Short problem: In the entries below, repeat only the lines between those holding "About how many" and "What shape is hidden in the image?", inclusive. Leave pictures out.

Dataset excerpts:

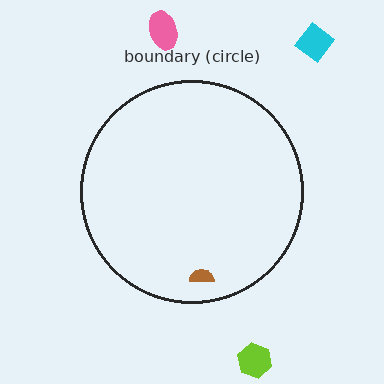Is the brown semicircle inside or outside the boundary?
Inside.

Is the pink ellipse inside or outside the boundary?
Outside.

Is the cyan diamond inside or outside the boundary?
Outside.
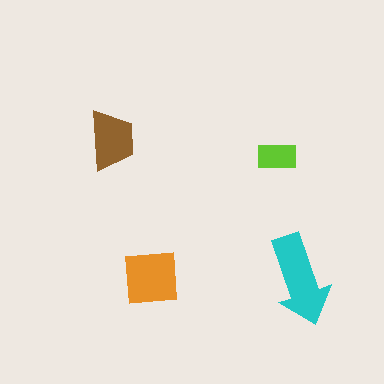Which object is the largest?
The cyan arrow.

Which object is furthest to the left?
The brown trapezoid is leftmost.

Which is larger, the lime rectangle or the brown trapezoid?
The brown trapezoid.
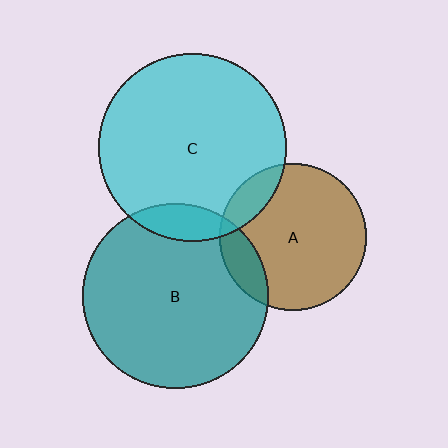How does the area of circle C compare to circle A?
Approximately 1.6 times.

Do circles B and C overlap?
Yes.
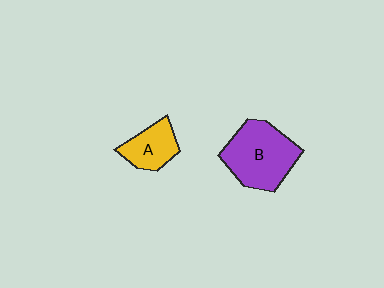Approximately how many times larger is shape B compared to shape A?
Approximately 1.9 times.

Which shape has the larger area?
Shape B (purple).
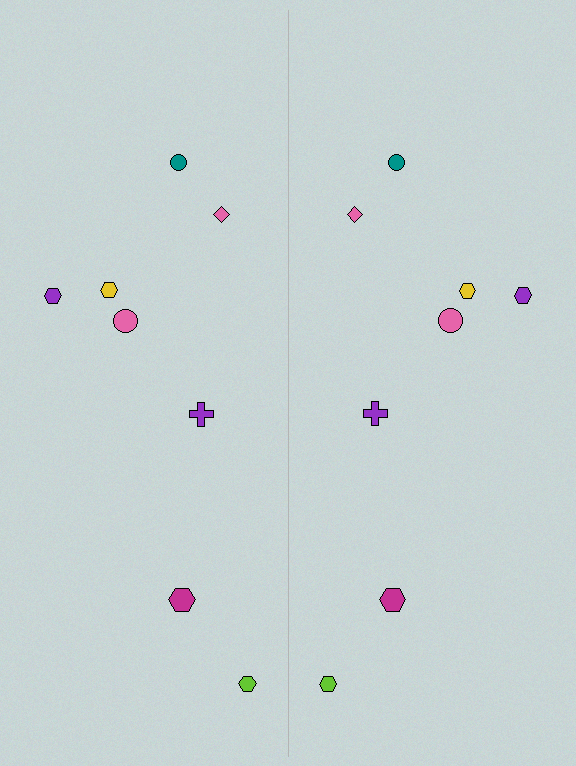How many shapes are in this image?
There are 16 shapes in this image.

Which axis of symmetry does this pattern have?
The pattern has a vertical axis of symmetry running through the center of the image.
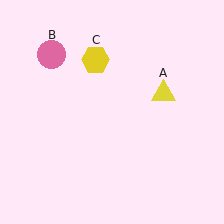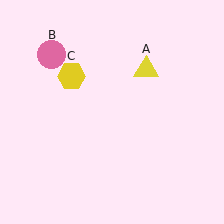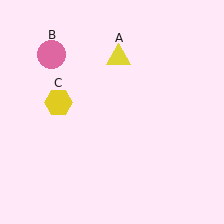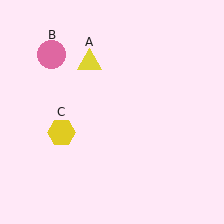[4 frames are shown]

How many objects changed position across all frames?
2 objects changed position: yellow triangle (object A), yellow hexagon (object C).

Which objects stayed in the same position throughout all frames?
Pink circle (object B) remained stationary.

---

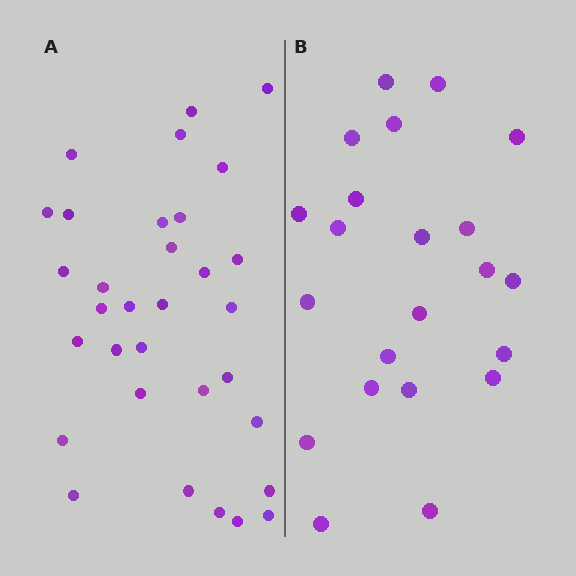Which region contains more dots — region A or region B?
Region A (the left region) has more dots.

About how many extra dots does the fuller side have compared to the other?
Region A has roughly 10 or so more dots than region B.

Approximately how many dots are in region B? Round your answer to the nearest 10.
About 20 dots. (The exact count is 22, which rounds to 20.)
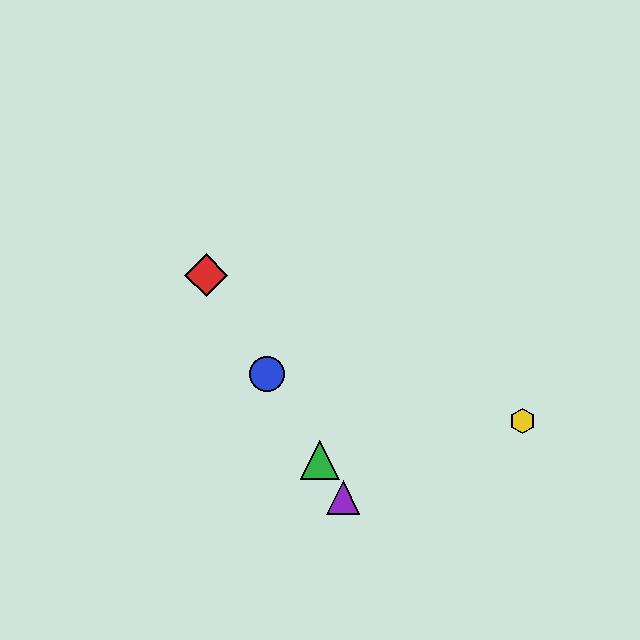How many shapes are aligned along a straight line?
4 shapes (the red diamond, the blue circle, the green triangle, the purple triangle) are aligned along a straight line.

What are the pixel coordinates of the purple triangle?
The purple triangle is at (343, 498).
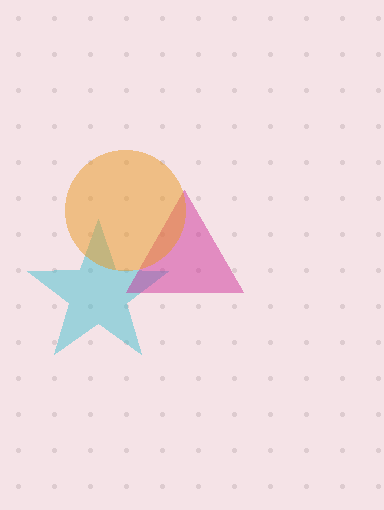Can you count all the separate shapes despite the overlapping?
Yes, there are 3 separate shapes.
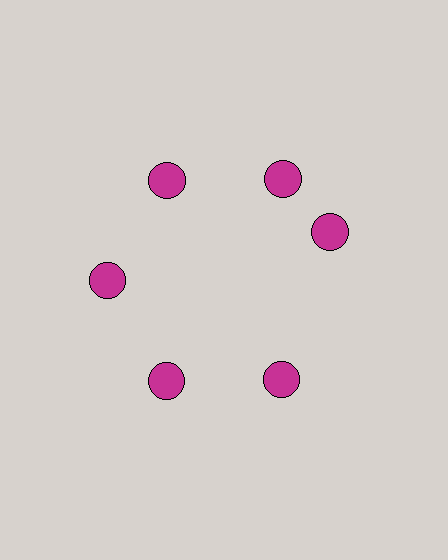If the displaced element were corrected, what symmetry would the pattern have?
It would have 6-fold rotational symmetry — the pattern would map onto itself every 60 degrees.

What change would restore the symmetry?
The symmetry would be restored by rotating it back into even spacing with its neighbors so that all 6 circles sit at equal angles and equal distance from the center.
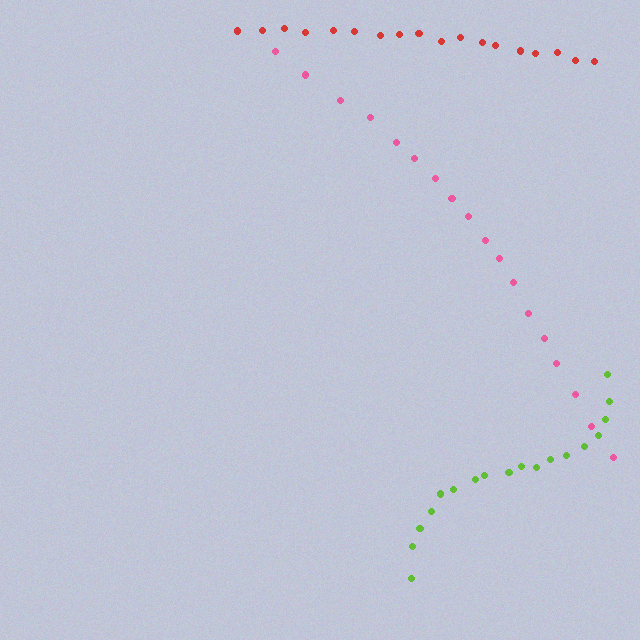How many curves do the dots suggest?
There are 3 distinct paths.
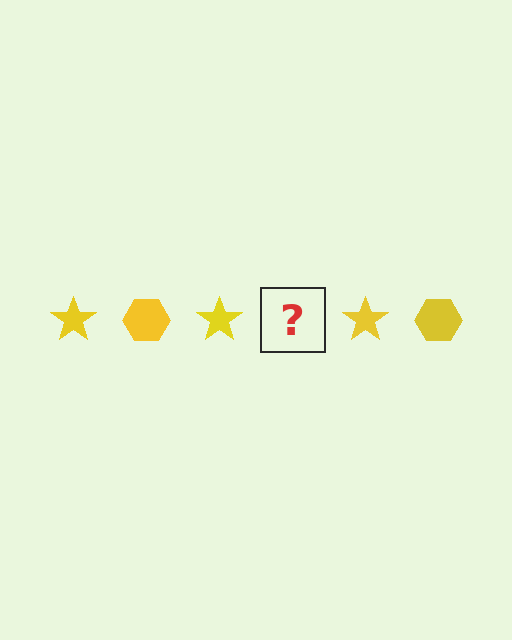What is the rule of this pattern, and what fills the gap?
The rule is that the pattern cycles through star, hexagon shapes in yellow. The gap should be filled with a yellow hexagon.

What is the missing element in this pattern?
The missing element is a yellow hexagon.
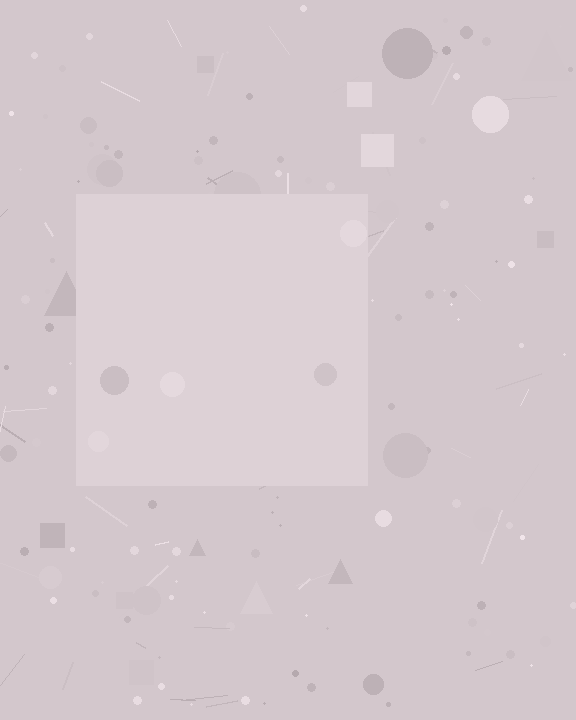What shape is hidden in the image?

Solution to the problem:
About how many extra dots does the fuller side have compared to the other?
Region A has roughly 10 or so more dots than region B.

Approximately how many dots are in region B? Round your answer to the nearest 10.
About 20 dots. (The exact count is 22, which rounds to 20.)
How many shapes are aligned along a straight line?
4 shapes (the red diamond, the blue circle, the green triangle, the purple triangle) are aligned along a straight line.

What are the pixel coordinates of the purple triangle?
The purple triangle is at (343, 498).
Can you count all the separate shapes despite the overlapping?
Yes, there are 3 separate shapes.
If the displaced element were corrected, what symmetry would the pattern have?
It would have 6-fold rotational symmetry — the pattern would map onto itself every 60 degrees.

What change would restore the symmetry?
The symmetry would be restored by rotating it back into even spacing with its neighbors so that all 6 circles sit at equal angles and equal distance from the center.
How many curves do the dots suggest?
There are 3 distinct paths.
What is the rule of this pattern, and what fills the gap?
The rule is that the pattern cycles through star, hexagon shapes in yellow. The gap should be filled with a yellow hexagon.

What is the missing element in this pattern?
The missing element is a yellow hexagon.
What shape is hidden in the image?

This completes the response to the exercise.